-- start Material provided --
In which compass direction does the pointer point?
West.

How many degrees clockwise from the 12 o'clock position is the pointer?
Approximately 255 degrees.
-- end Material provided --
-- start Material provided --
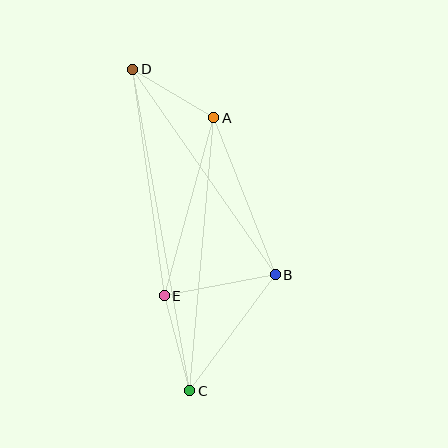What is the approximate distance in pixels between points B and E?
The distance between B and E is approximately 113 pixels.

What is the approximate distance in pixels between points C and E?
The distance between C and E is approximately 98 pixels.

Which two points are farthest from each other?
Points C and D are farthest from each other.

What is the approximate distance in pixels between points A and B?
-- end Material provided --
**Request**
Reproduce exactly, and only, the lines from the one that contains "Which two points" down to the one that contains "What is the approximate distance in pixels between points A", both ends included.

**Output of the exercise**
Which two points are farthest from each other?
Points C and D are farthest from each other.

What is the approximate distance in pixels between points A and B?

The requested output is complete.